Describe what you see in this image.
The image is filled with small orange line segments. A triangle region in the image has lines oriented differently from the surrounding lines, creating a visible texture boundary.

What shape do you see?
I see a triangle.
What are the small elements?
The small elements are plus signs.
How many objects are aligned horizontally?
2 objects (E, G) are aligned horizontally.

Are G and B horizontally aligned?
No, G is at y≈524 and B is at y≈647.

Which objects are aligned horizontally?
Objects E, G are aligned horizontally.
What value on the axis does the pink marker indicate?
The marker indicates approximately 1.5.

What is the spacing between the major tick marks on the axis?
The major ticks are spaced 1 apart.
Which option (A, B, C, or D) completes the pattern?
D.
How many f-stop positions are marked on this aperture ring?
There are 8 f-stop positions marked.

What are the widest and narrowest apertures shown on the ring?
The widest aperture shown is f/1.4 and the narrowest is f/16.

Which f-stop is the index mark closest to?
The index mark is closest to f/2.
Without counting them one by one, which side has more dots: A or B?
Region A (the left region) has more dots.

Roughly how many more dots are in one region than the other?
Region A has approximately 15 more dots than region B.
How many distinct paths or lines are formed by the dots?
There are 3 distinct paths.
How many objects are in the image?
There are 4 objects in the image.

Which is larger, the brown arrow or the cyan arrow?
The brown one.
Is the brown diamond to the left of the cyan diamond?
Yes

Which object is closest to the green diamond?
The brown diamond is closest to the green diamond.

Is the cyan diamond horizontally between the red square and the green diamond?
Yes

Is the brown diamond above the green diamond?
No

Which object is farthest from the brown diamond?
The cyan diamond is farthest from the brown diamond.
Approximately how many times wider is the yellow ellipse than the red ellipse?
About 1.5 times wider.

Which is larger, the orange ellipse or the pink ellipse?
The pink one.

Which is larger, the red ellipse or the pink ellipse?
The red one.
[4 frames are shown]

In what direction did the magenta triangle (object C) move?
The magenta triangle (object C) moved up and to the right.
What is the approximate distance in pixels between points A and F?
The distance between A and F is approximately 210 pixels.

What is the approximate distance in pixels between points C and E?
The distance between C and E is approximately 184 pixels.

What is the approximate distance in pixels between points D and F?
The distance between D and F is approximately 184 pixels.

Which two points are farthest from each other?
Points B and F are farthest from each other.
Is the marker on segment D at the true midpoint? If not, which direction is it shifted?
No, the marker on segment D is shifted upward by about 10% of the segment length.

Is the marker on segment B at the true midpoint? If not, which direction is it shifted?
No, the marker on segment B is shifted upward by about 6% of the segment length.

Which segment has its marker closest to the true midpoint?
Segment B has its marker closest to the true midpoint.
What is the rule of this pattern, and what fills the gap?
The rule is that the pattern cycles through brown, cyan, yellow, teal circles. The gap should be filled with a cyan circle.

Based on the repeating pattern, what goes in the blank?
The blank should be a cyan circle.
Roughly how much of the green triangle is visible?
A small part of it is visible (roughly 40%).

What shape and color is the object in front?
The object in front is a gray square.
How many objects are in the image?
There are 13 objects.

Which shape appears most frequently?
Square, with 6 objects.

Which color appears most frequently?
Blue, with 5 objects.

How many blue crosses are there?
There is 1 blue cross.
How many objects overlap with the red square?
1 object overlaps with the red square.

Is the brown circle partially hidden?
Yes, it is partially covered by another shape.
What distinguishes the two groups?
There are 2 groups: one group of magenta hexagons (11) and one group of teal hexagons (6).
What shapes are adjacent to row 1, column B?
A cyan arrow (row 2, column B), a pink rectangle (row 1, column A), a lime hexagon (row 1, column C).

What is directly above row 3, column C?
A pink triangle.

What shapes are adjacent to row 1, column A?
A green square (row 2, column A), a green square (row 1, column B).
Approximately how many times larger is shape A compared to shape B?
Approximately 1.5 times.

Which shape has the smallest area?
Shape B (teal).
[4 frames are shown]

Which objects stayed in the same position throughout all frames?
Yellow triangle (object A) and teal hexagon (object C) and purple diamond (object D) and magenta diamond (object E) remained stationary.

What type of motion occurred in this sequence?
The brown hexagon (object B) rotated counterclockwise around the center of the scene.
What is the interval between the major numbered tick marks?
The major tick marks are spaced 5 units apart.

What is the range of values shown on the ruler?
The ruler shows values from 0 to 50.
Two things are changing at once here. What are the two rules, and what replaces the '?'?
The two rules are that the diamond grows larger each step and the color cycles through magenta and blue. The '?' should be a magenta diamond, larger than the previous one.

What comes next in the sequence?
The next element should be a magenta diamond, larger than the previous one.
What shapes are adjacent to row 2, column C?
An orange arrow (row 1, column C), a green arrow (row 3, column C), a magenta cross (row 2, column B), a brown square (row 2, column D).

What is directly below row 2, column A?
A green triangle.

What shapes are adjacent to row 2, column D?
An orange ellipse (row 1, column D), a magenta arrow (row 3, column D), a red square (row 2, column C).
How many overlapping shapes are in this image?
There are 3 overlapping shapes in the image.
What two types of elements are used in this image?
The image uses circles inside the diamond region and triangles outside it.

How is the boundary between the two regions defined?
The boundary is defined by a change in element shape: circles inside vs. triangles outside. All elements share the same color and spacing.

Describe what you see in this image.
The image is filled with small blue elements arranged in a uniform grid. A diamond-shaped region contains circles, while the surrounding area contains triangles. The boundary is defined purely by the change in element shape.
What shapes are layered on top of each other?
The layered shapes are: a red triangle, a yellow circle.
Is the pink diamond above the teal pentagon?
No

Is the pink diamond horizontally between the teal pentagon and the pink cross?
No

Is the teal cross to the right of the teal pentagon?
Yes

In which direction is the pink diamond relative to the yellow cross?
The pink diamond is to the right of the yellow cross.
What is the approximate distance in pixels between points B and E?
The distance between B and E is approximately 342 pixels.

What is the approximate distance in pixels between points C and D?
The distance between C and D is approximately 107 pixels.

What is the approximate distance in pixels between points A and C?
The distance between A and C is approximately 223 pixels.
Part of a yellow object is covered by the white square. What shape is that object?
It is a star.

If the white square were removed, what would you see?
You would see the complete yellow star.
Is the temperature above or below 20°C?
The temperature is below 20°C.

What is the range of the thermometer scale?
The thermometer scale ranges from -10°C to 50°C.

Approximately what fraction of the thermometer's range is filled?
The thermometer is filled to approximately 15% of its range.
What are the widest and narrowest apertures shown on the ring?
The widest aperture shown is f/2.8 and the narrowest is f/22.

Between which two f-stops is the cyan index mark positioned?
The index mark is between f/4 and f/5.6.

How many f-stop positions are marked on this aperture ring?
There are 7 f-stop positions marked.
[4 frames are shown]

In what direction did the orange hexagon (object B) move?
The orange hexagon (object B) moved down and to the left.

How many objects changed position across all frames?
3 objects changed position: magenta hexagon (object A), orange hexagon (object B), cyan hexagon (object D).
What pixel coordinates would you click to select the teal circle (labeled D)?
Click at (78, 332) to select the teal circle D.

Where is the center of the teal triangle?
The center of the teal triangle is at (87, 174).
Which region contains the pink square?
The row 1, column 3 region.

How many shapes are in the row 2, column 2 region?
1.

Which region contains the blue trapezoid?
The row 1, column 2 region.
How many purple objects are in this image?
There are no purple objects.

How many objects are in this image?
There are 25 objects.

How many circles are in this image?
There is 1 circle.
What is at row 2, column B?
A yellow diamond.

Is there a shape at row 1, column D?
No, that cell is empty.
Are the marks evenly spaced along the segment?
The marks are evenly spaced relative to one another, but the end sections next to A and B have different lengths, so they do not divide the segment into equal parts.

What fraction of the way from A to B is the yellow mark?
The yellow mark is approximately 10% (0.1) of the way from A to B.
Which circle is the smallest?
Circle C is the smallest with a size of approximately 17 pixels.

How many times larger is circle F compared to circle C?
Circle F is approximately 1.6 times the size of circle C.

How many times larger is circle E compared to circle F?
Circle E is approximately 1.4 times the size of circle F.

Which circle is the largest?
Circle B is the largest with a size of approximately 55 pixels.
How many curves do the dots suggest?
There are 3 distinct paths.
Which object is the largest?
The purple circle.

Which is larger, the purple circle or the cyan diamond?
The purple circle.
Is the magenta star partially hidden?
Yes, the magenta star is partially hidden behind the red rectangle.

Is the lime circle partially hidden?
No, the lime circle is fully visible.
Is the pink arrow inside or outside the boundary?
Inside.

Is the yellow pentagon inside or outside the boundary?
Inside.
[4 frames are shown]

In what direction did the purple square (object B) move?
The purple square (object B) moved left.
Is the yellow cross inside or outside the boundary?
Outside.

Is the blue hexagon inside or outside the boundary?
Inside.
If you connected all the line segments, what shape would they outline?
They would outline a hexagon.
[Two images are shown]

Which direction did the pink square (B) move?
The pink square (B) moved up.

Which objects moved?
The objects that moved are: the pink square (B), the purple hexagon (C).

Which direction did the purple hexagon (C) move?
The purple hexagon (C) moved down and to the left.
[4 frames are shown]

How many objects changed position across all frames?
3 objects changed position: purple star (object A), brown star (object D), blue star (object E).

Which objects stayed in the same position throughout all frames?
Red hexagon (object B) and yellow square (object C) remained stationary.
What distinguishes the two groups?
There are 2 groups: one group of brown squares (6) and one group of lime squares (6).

→ Given task: Reproduce exactly the lines from the one containing "[Two images are shown]" through the last line of the records above, including both, and nothing else.

→ The response:
[Two images are shown]

Which direction did the pink square (B) move?
The pink square (B) moved up.

Which objects moved?
The objects that moved are: the pink square (B), the purple hexagon (C).

Which direction did the purple hexagon (C) move?
The purple hexagon (C) moved down and to the left.
[4 frames are shown]

How many objects changed position across all frames?
3 objects changed position: purple star (object A), brown star (object D), blue star (object E).

Which objects stayed in the same position throughout all frames?
Red hexagon (object B) and yellow square (object C) remained stationary.
What distinguishes the two groups?
There are 2 groups: one group of brown squares (6) and one group of lime squares (6).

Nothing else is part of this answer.